THE REQUEST: Beginning with the line containing "List the shapes" and ending with the last line, repeat the records exactly.

DATASET EXTRACT:
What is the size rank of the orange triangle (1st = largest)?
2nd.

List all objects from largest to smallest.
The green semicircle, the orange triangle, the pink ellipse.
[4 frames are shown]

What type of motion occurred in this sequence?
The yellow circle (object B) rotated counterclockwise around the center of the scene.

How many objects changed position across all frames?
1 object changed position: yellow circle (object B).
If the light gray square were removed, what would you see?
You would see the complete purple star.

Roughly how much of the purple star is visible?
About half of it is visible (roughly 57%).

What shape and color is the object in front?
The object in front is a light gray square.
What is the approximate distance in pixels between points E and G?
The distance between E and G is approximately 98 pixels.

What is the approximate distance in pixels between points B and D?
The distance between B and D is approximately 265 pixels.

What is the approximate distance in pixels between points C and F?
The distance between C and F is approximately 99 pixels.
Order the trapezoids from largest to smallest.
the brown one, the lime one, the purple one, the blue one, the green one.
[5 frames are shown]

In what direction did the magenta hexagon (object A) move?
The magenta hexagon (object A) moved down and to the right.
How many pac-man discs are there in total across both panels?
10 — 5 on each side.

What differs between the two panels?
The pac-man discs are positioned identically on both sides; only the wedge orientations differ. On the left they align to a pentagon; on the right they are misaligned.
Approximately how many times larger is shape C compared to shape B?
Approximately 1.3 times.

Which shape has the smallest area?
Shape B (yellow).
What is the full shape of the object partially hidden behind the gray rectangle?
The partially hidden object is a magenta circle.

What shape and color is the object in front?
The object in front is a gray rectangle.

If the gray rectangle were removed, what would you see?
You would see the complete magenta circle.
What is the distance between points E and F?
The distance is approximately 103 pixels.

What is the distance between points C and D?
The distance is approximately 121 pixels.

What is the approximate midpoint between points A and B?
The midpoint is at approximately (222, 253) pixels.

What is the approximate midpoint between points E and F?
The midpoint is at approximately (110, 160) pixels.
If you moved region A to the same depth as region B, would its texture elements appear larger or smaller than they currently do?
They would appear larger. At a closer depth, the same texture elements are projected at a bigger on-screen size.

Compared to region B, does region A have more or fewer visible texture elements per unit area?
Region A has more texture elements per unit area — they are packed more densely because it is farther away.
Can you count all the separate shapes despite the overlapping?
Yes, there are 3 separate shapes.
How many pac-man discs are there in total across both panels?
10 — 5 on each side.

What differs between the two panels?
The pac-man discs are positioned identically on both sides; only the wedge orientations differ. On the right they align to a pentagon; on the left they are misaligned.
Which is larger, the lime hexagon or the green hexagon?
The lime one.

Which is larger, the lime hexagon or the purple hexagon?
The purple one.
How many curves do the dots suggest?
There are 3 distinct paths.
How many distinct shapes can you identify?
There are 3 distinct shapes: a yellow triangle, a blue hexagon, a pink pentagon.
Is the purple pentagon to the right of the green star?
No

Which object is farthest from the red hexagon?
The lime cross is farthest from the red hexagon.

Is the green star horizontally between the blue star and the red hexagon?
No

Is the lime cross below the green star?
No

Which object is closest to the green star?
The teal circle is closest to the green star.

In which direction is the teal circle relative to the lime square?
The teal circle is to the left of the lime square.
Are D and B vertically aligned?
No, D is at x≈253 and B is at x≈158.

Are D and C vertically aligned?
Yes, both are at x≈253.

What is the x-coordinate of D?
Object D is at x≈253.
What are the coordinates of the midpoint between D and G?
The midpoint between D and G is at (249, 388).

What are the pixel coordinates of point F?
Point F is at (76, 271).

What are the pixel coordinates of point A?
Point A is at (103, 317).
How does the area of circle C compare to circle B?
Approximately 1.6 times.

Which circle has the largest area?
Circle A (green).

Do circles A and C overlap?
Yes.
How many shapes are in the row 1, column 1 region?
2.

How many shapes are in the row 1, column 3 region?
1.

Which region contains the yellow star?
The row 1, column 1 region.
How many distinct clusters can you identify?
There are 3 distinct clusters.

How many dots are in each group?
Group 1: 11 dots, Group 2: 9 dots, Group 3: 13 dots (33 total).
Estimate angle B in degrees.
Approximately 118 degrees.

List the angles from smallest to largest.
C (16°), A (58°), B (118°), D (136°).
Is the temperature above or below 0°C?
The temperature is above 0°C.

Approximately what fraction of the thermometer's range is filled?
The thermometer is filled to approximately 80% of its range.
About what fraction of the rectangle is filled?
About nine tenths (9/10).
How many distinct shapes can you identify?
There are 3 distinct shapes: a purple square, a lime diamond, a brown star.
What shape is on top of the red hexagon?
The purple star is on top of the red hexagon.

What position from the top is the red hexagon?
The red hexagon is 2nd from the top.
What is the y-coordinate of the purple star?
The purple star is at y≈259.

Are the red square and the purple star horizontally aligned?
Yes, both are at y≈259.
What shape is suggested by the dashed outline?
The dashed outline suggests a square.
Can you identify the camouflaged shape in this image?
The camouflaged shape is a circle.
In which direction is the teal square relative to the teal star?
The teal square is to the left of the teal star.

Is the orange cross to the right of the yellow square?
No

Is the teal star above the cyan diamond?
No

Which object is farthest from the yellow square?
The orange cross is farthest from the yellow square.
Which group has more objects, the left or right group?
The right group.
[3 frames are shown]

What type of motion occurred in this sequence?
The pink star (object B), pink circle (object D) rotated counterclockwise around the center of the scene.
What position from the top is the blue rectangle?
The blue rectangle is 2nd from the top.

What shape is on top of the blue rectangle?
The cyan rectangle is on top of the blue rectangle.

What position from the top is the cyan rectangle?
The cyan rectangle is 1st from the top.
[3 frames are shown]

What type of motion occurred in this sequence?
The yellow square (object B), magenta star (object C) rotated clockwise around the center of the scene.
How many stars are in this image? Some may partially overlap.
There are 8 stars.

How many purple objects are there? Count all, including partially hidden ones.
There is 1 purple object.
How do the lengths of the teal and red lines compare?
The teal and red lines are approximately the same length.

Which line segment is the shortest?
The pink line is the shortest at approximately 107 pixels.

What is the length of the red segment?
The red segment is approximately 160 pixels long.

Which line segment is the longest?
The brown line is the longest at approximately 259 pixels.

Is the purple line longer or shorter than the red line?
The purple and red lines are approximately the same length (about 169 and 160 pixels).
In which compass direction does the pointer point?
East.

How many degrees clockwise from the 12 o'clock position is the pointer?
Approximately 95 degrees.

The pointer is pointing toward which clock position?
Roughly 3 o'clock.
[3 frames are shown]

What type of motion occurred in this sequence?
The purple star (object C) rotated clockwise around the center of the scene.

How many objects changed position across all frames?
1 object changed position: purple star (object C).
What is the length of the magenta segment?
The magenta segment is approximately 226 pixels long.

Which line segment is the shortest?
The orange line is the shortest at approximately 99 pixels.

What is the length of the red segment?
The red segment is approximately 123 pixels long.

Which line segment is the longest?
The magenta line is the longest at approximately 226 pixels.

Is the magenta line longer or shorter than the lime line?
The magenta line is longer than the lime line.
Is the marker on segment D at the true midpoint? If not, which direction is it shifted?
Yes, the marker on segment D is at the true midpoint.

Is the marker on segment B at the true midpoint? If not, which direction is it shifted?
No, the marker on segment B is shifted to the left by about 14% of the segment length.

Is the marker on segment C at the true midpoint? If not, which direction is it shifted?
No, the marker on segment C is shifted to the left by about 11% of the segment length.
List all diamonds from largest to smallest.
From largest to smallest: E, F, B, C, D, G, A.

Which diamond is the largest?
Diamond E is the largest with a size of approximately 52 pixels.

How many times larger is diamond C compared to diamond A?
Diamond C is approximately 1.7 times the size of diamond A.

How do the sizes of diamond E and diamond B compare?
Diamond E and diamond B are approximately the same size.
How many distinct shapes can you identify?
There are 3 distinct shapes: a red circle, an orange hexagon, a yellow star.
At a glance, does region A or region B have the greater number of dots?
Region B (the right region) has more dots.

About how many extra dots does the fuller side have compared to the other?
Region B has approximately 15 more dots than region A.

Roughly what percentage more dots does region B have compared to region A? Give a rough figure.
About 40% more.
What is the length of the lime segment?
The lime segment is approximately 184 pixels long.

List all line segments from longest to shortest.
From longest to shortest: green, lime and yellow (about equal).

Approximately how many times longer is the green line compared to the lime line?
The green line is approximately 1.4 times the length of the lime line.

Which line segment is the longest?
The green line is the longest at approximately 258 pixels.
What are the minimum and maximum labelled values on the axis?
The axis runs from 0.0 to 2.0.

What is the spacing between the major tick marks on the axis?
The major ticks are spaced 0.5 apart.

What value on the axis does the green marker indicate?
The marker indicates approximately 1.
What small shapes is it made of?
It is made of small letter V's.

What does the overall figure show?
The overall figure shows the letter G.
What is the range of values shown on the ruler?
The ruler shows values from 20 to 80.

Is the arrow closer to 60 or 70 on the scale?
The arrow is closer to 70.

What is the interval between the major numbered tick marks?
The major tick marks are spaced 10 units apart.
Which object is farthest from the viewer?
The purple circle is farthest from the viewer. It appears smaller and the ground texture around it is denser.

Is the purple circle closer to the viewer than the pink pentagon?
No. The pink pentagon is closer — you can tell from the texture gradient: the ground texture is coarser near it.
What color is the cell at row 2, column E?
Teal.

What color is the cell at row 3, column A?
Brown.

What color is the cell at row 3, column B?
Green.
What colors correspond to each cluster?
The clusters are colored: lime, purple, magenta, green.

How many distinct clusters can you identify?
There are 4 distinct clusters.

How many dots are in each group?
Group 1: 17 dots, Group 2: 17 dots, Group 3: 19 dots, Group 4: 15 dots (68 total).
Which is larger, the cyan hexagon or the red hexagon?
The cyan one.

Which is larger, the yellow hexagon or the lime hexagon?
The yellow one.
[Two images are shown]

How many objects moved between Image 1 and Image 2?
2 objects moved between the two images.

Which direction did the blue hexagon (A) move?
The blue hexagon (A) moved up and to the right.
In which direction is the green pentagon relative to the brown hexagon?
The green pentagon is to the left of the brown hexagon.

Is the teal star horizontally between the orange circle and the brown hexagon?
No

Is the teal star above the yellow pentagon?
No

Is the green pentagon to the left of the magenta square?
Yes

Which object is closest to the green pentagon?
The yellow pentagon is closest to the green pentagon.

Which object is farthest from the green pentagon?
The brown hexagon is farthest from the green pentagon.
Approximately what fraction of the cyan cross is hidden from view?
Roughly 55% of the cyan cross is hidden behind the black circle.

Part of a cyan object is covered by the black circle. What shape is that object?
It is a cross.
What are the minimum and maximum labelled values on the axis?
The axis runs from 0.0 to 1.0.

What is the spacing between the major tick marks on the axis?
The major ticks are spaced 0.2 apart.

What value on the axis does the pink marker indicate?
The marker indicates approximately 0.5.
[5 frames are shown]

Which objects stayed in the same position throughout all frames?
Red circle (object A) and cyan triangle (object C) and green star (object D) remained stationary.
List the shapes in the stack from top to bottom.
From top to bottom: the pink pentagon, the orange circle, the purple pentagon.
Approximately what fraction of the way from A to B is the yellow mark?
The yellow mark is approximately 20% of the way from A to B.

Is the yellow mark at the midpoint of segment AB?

COMPLETE RESPONSE:
List the shapes in the stack from top to bottom.
From top to bottom: the pink pentagon, the orange circle, the purple pentagon.
Approximately what fraction of the way from A to B is the yellow mark?
The yellow mark is approximately 20% of the way from A to B.

Is the yellow mark at the midpoint of segment AB?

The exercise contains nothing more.